### DATA FOR PROCESSING
>> start
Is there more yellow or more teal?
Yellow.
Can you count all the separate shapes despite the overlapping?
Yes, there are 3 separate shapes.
>> end
>> start
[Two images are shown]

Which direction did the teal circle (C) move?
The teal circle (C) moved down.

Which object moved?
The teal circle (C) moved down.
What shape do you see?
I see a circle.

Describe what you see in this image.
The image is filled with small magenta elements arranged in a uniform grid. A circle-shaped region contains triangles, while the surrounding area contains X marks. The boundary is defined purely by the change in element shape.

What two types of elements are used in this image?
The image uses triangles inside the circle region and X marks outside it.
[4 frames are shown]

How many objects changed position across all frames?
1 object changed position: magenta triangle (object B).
>> end
Which lines of the data include "shown"? Copy each of them.

### WRITTEN REPLY
[Two images are shown]
[4 frames are shown]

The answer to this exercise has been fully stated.